● Task details
Reproduce the listing below exactly, minus its pictures.

● Given data
* START *
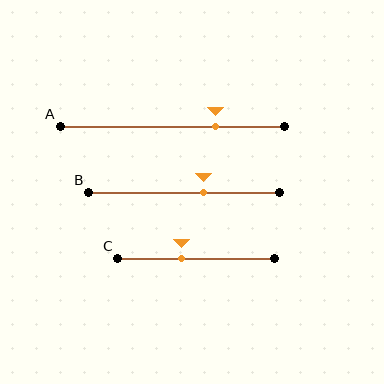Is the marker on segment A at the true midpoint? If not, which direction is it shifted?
No, the marker on segment A is shifted to the right by about 20% of the segment length.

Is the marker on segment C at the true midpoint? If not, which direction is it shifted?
No, the marker on segment C is shifted to the left by about 9% of the segment length.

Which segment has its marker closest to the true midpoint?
Segment C has its marker closest to the true midpoint.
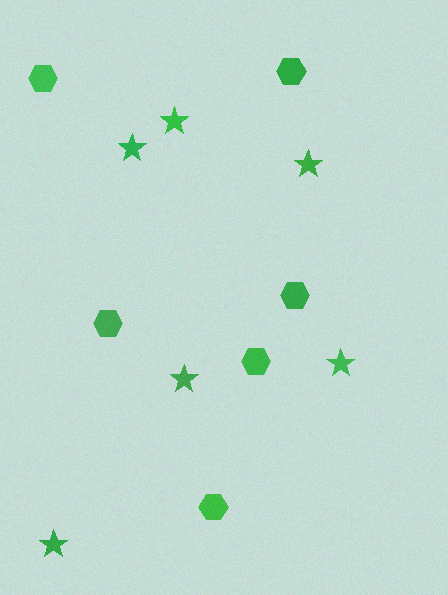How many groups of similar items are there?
There are 2 groups: one group of hexagons (6) and one group of stars (6).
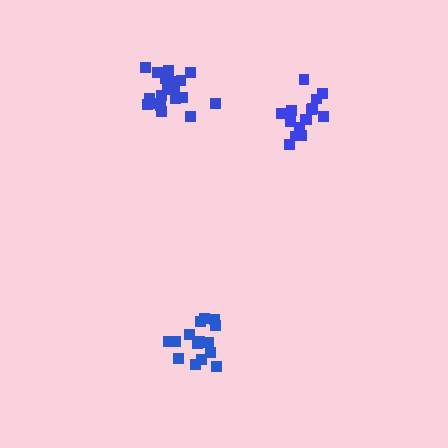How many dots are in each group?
Group 1: 15 dots, Group 2: 19 dots, Group 3: 15 dots (49 total).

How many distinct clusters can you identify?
There are 3 distinct clusters.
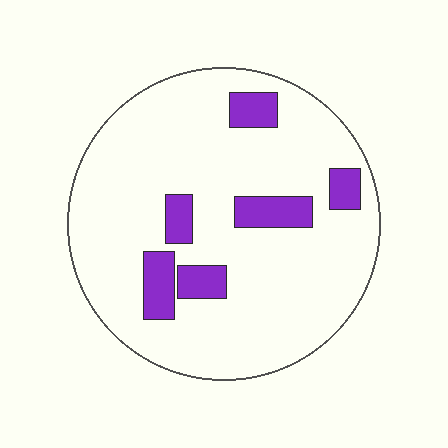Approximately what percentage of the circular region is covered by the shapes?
Approximately 15%.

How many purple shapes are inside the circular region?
6.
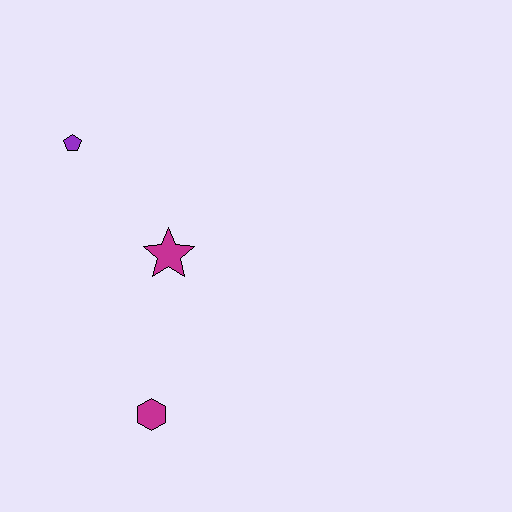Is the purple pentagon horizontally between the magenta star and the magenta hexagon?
No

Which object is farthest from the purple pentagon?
The magenta hexagon is farthest from the purple pentagon.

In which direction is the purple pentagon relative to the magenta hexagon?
The purple pentagon is above the magenta hexagon.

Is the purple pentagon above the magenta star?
Yes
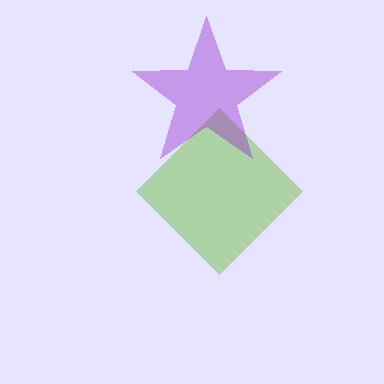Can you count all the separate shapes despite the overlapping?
Yes, there are 2 separate shapes.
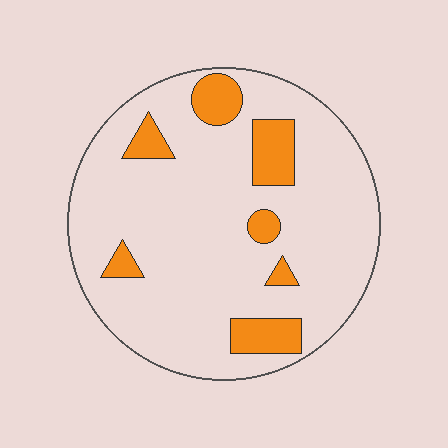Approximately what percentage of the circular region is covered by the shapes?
Approximately 15%.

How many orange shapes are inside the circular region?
7.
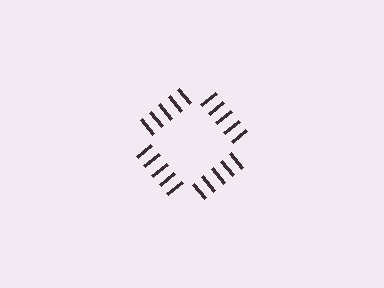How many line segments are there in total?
20 — 5 along each of the 4 edges.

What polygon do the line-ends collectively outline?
An illusory square — the line segments terminate on its edges but no continuous stroke is drawn.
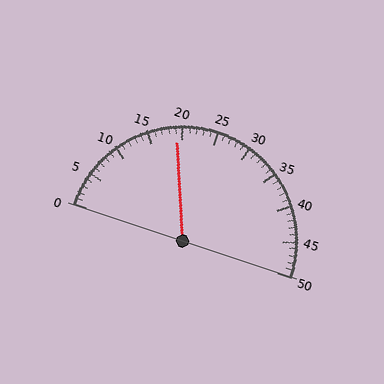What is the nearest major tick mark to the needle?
The nearest major tick mark is 20.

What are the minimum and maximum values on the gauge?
The gauge ranges from 0 to 50.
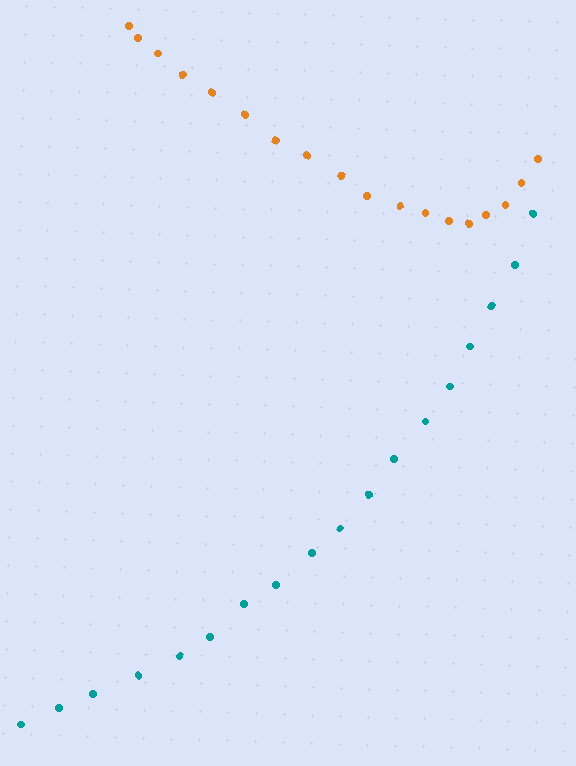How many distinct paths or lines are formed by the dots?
There are 2 distinct paths.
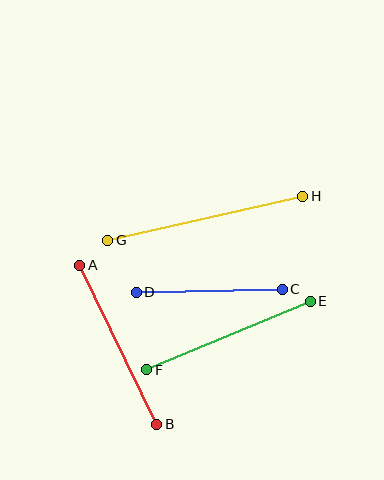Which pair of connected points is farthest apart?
Points G and H are farthest apart.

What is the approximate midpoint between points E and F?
The midpoint is at approximately (229, 335) pixels.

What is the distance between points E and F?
The distance is approximately 177 pixels.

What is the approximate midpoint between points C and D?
The midpoint is at approximately (209, 291) pixels.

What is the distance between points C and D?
The distance is approximately 146 pixels.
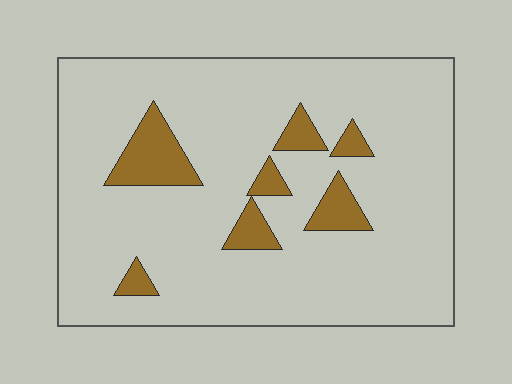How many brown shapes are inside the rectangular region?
7.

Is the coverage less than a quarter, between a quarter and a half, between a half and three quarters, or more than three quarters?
* END *
● Full output
Is the marker on segment A at the true midpoint? If not, which direction is it shifted?
No, the marker on segment A is shifted to the right by about 20% of the segment length.

Is the marker on segment C at the true midpoint? If not, which direction is it shifted?
No, the marker on segment C is shifted to the left by about 9% of the segment length.

Which segment has its marker closest to the true midpoint?
Segment C has its marker closest to the true midpoint.
How many groups of similar items are there?
There are 2 groups: one group of hexagons (6) and one group of stars (6).
How many dots are in each group?
Group 1: 15 dots, Group 2: 19 dots, Group 3: 15 dots (49 total).

How many distinct clusters can you identify?
There are 3 distinct clusters.
Approximately what percentage of the circular region is covered by the shapes?
Approximately 15%.

How many purple shapes are inside the circular region?
6.
Is the purple pentagon horizontally between the magenta star and the magenta hexagon?
No

Which object is farthest from the purple pentagon?
The magenta hexagon is farthest from the purple pentagon.

In which direction is the purple pentagon relative to the magenta hexagon?
The purple pentagon is above the magenta hexagon.

Is the purple pentagon above the magenta star?
Yes
Can you count all the separate shapes despite the overlapping?
Yes, there are 2 separate shapes.
Approximately what percentage of the circular region is covered by the shapes?
Approximately 15%.

How many orange shapes are inside the circular region?
7.
How many line segments are there in total?
20 — 5 along each of the 4 edges.

What polygon do the line-ends collectively outline?
An illusory square — the line segments terminate on its edges but no continuous stroke is drawn.
What is the nearest major tick mark to the needle?
The nearest major tick mark is 20.

What are the minimum and maximum values on the gauge?
The gauge ranges from 0 to 50.
How many distinct paths or lines are formed by the dots?
There are 2 distinct paths.
Which pair of connected points is farthest apart?
Points G and H are farthest apart.

What is the approximate midpoint between points E and F?
The midpoint is at approximately (229, 335) pixels.

What is the distance between points E and F?
The distance is approximately 177 pixels.

What is the approximate midpoint between points C and D?
The midpoint is at approximately (209, 291) pixels.

What is the distance between points C and D?
The distance is approximately 146 pixels.
How many brown shapes are inside the rectangular region?
7.

Is the coverage less than a quarter, between a quarter and a half, between a half and three quarters, or more than three quarters?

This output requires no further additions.